Repeat every entry word for word, skipping the pictures.

○ ○ ○ ○

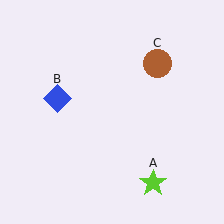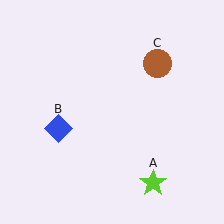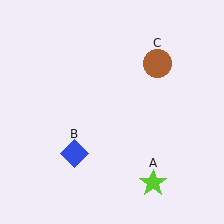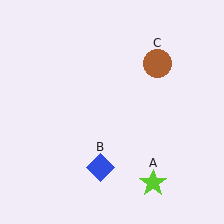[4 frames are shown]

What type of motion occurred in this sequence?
The blue diamond (object B) rotated counterclockwise around the center of the scene.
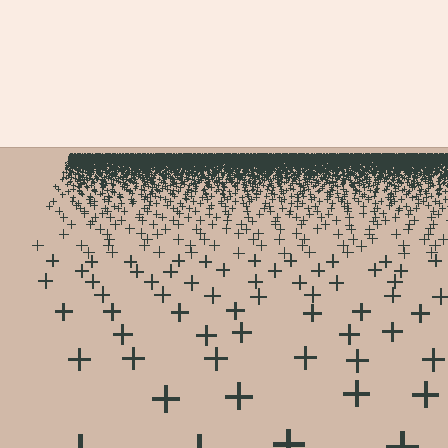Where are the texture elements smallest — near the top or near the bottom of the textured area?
Near the top.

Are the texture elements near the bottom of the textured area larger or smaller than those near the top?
Larger. Near the bottom, elements are closer to the viewer and appear at a bigger on-screen size.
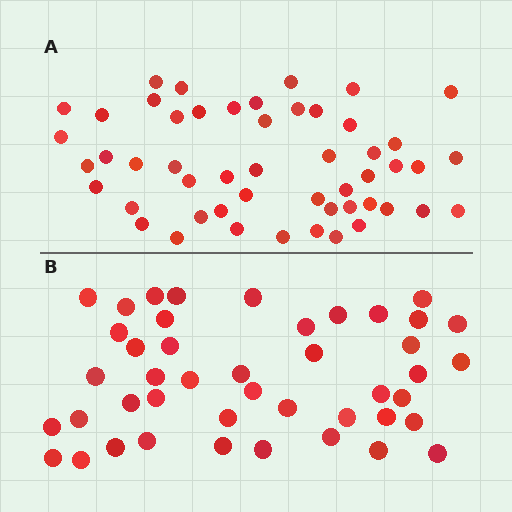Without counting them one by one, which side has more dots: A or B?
Region A (the top region) has more dots.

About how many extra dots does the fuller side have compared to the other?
Region A has roughly 8 or so more dots than region B.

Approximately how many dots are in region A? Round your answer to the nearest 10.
About 50 dots. (The exact count is 51, which rounds to 50.)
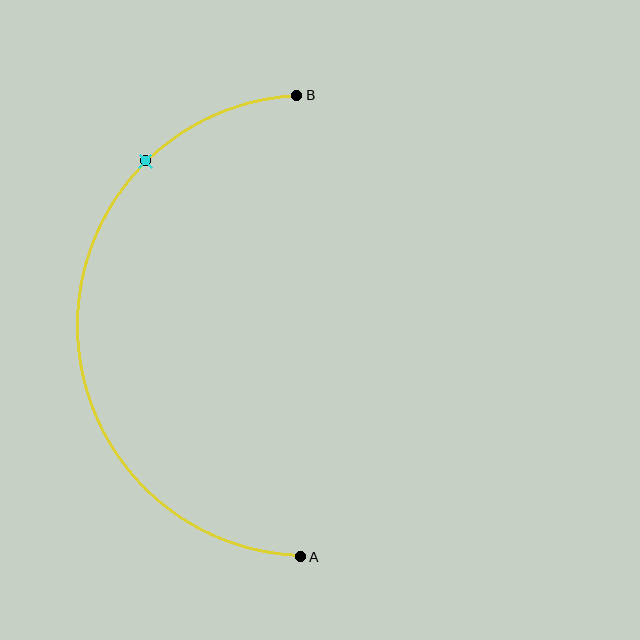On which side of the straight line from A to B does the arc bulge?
The arc bulges to the left of the straight line connecting A and B.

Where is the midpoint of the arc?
The arc midpoint is the point on the curve farthest from the straight line joining A and B. It sits to the left of that line.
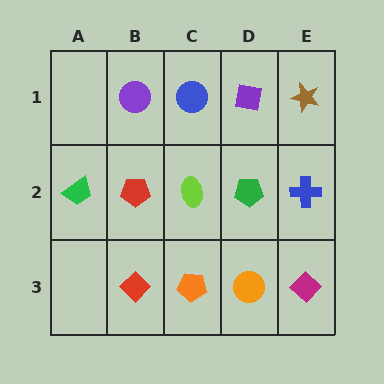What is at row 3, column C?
An orange pentagon.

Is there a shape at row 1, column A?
No, that cell is empty.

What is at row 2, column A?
A green trapezoid.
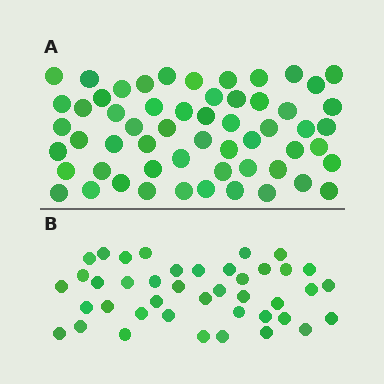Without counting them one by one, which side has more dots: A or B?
Region A (the top region) has more dots.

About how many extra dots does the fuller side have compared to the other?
Region A has approximately 15 more dots than region B.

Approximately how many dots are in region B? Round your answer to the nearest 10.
About 40 dots. (The exact count is 41, which rounds to 40.)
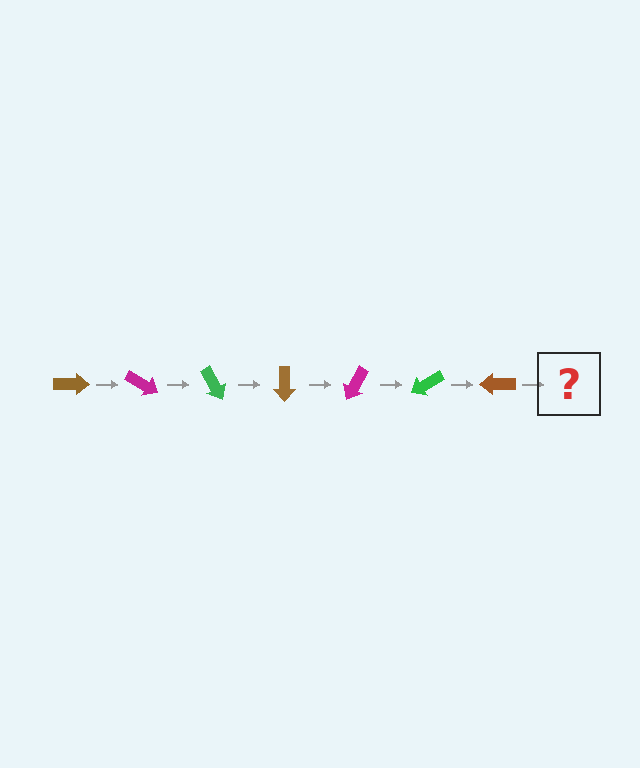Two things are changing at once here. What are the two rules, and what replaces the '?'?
The two rules are that it rotates 30 degrees clockwise each step and the color cycles through brown, magenta, and green. The '?' should be a magenta arrow, rotated 210 degrees clockwise from the start.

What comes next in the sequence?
The next element should be a magenta arrow, rotated 210 degrees clockwise from the start.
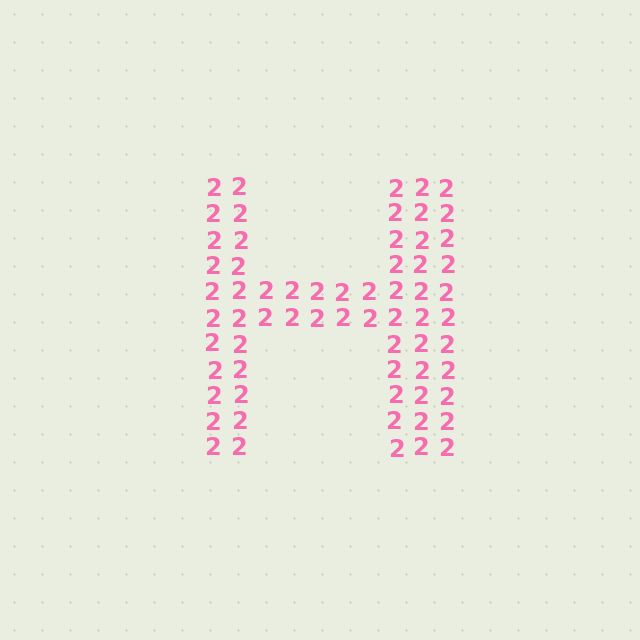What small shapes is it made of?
It is made of small digit 2's.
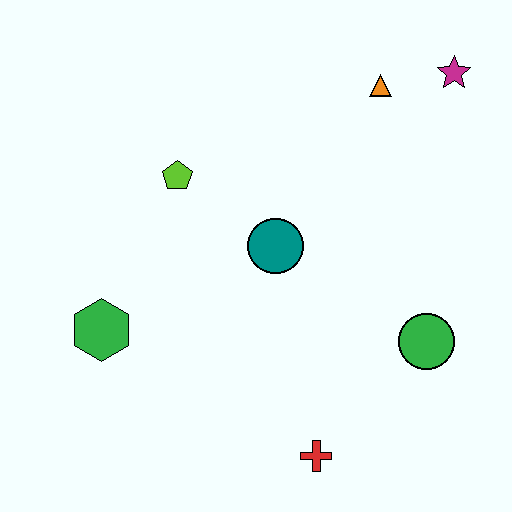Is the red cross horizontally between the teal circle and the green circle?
Yes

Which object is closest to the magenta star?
The orange triangle is closest to the magenta star.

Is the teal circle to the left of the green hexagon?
No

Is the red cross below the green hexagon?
Yes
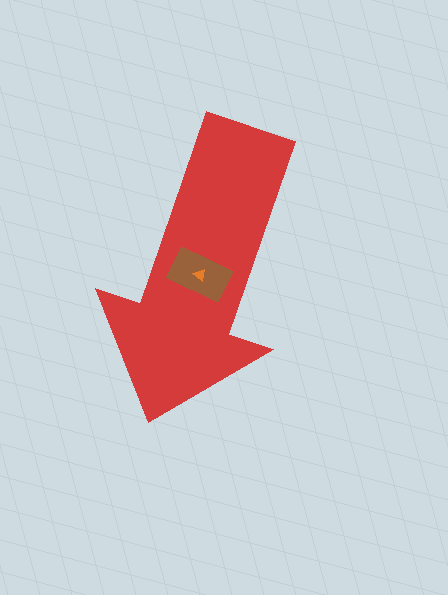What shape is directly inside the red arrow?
The brown rectangle.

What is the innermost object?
The orange triangle.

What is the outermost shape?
The red arrow.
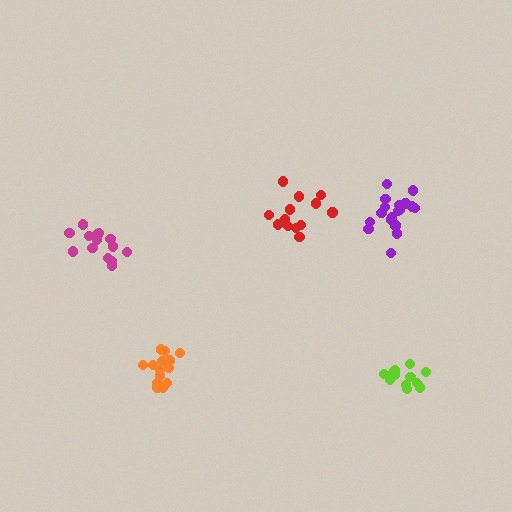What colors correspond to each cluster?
The clusters are colored: red, magenta, orange, lime, purple.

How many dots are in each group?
Group 1: 13 dots, Group 2: 14 dots, Group 3: 15 dots, Group 4: 14 dots, Group 5: 18 dots (74 total).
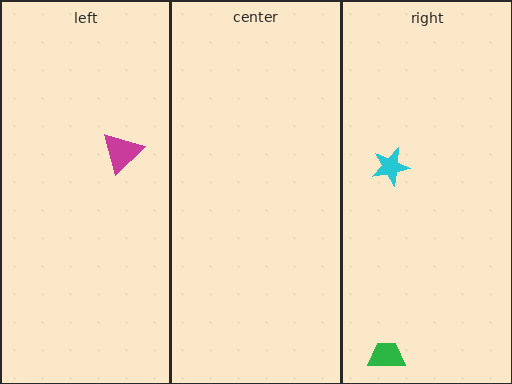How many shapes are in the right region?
2.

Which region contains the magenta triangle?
The left region.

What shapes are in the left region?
The magenta triangle.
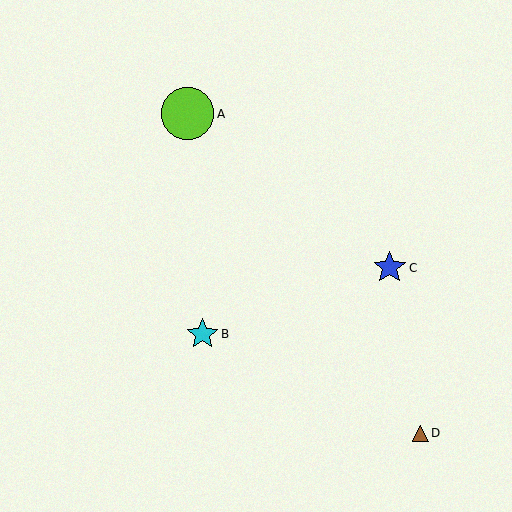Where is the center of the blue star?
The center of the blue star is at (390, 268).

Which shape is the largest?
The lime circle (labeled A) is the largest.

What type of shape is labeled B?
Shape B is a cyan star.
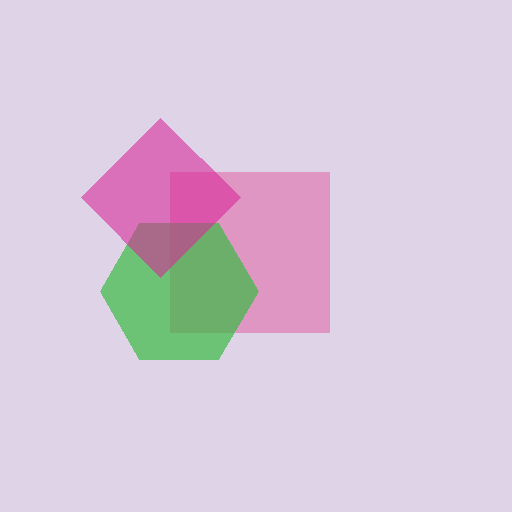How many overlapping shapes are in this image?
There are 3 overlapping shapes in the image.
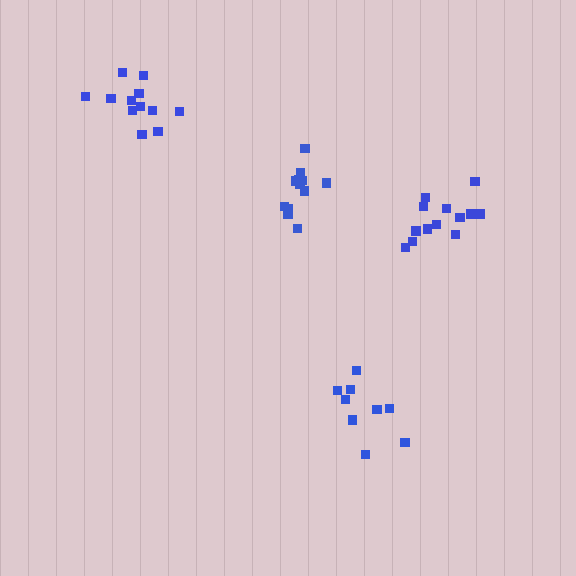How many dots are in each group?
Group 1: 9 dots, Group 2: 14 dots, Group 3: 12 dots, Group 4: 12 dots (47 total).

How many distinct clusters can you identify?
There are 4 distinct clusters.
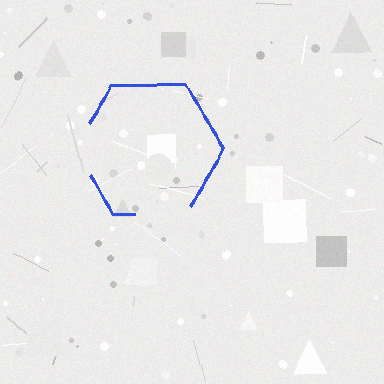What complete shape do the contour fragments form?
The contour fragments form a hexagon.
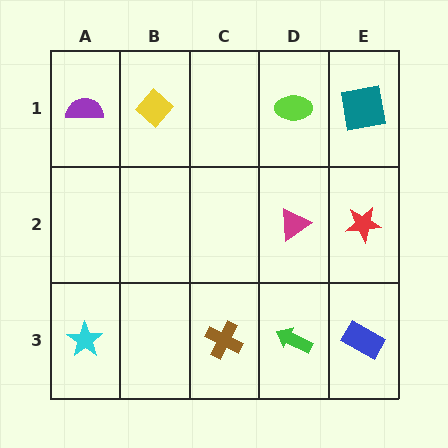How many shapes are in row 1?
4 shapes.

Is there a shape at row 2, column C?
No, that cell is empty.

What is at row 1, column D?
A lime ellipse.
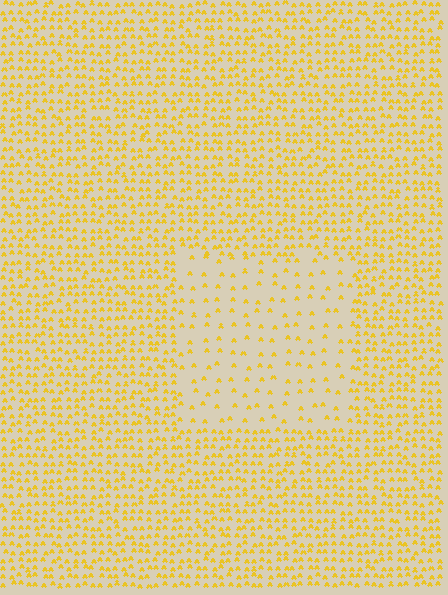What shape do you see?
I see a rectangle.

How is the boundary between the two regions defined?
The boundary is defined by a change in element density (approximately 2.7x ratio). All elements are the same color, size, and shape.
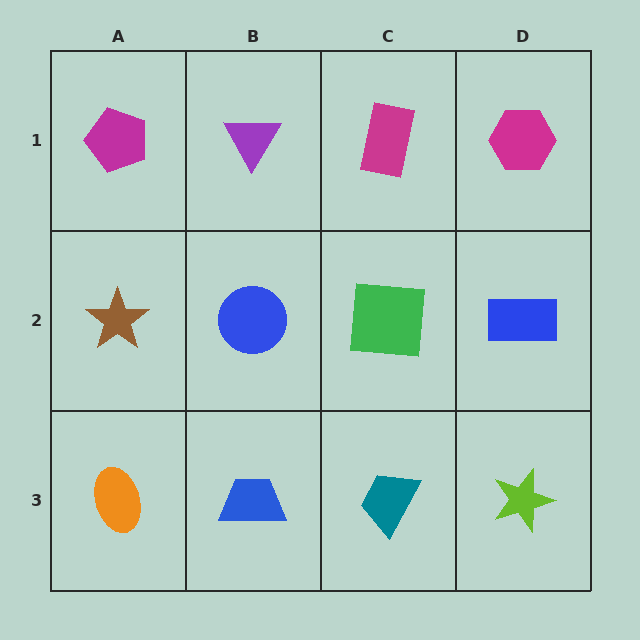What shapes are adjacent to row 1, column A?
A brown star (row 2, column A), a purple triangle (row 1, column B).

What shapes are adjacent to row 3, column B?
A blue circle (row 2, column B), an orange ellipse (row 3, column A), a teal trapezoid (row 3, column C).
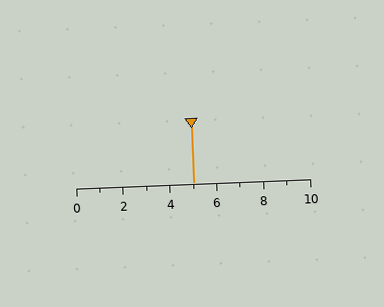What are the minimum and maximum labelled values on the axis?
The axis runs from 0 to 10.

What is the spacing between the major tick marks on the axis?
The major ticks are spaced 2 apart.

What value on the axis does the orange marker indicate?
The marker indicates approximately 5.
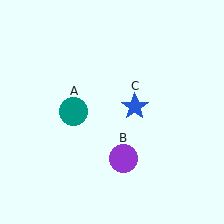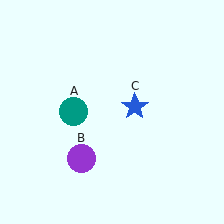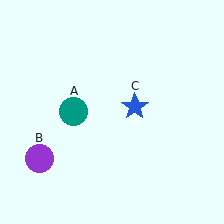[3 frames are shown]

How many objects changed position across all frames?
1 object changed position: purple circle (object B).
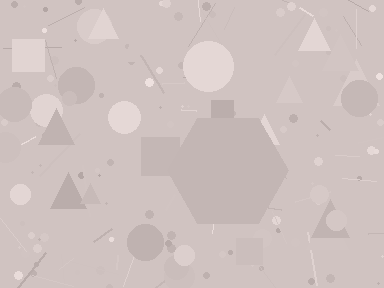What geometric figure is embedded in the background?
A hexagon is embedded in the background.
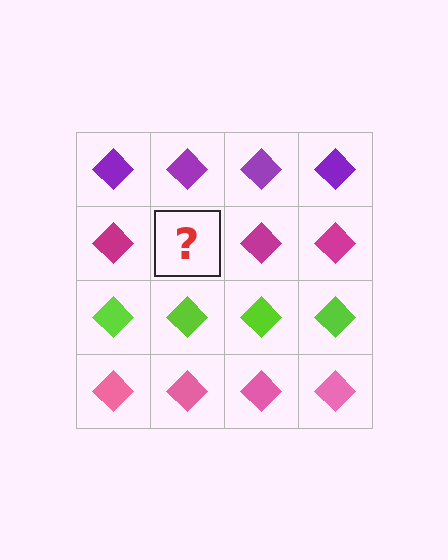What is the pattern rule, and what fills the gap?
The rule is that each row has a consistent color. The gap should be filled with a magenta diamond.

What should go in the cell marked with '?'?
The missing cell should contain a magenta diamond.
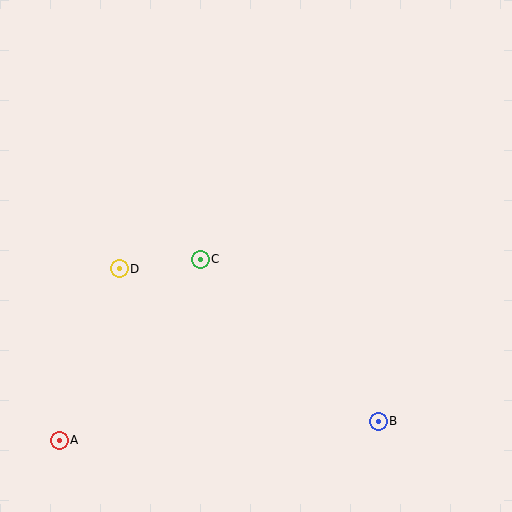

○ ○ ○ ○

EXERCISE OUTPUT
[4 frames are shown]

What type of motion occurred in this sequence?
The blue diamond (object B) rotated counterclockwise around the center of the scene.
Where are the texture elements smallest — near the top or near the bottom of the textured area?
Near the top.

Are the texture elements near the bottom of the textured area larger or smaller than those near the top?
Larger. Near the bottom, elements are closer to the viewer and appear at a bigger on-screen size.
Without counting them one by one, which side has more dots: A or B?
Region A (the top region) has more dots.

About how many extra dots does the fuller side have compared to the other?
Region A has roughly 8 or so more dots than region B.

Approximately how many dots are in region A? Round your answer to the nearest 10.
About 50 dots. (The exact count is 51, which rounds to 50.)
On which side of the straight line from A to B does the arc bulge?
The arc bulges to the left of the straight line connecting A and B.

Where is the midpoint of the arc?
The arc midpoint is the point on the curve farthest from the straight line joining A and B. It sits to the left of that line.
What is at row 3, column C?
An orange pentagon.

Is there a shape at row 1, column A?
No, that cell is empty.

What is at row 2, column A?
A green trapezoid.
Without counting them one by one, which side has more dots: A or B?
Region A (the top region) has more dots.

About how many extra dots does the fuller side have compared to the other?
Region A has approximately 15 more dots than region B.

Approximately how many dots are in region B? Round your answer to the nearest 10.
About 40 dots. (The exact count is 41, which rounds to 40.)
Two things are changing at once here. What are the two rules, and what replaces the '?'?
The two rules are that it rotates 30 degrees clockwise each step and the color cycles through brown, magenta, and green. The '?' should be a magenta arrow, rotated 210 degrees clockwise from the start.

What comes next in the sequence?
The next element should be a magenta arrow, rotated 210 degrees clockwise from the start.
What small shapes is it made of?
It is made of small digit 2's.
Is the red cross horizontally between the teal circle and the green circle?
Yes

Which object is closest to the magenta star?
The orange triangle is closest to the magenta star.

Is the teal circle to the left of the green hexagon?
No

Is the red cross below the green hexagon?
Yes
What shape is directly inside the red arrow?
The brown rectangle.

What is the innermost object?
The orange triangle.

What is the outermost shape?
The red arrow.
What colors correspond to each cluster?
The clusters are colored: red, magenta, orange, lime, purple.

How many dots are in each group?
Group 1: 13 dots, Group 2: 14 dots, Group 3: 15 dots, Group 4: 14 dots, Group 5: 18 dots (74 total).
How many shapes are in the right region?
2.

Which region contains the magenta triangle?
The left region.

What shapes are in the left region?
The magenta triangle.
Where is the center of the blue star?
The center of the blue star is at (390, 268).

Which shape is the largest?
The lime circle (labeled A) is the largest.

What type of shape is labeled B?
Shape B is a cyan star.
How many overlapping shapes are in this image?
There are 3 overlapping shapes in the image.
How many dots are in each group?
Group 1: 9 dots, Group 2: 14 dots, Group 3: 12 dots, Group 4: 12 dots (47 total).

How many distinct clusters can you identify?
There are 4 distinct clusters.
What complete shape do the contour fragments form?
The contour fragments form a hexagon.
How many shapes are in row 1?
4 shapes.

Is there a shape at row 2, column C?
No, that cell is empty.

What is at row 1, column D?
A lime ellipse.
What shape do you see?
I see a rectangle.

How is the boundary between the two regions defined?
The boundary is defined by a change in element density (approximately 2.7x ratio). All elements are the same color, size, and shape.
What shapes are adjacent to row 1, column A?
A brown star (row 2, column A), a purple triangle (row 1, column B).

What shapes are adjacent to row 3, column B?
A blue circle (row 2, column B), an orange ellipse (row 3, column A), a teal trapezoid (row 3, column C).
What are the minimum and maximum labelled values on the axis?
The axis runs from 0 to 10.

What is the spacing between the major tick marks on the axis?
The major ticks are spaced 2 apart.

What value on the axis does the orange marker indicate?
The marker indicates approximately 5.
[3 frames are shown]

How many objects changed position across all frames?
1 object changed position: purple circle (object B).
What geometric figure is embedded in the background?
A hexagon is embedded in the background.
What is the pattern rule, and what fills the gap?
The rule is that each row has a consistent color. The gap should be filled with a magenta diamond.

What should go in the cell marked with '?'?
The missing cell should contain a magenta diamond.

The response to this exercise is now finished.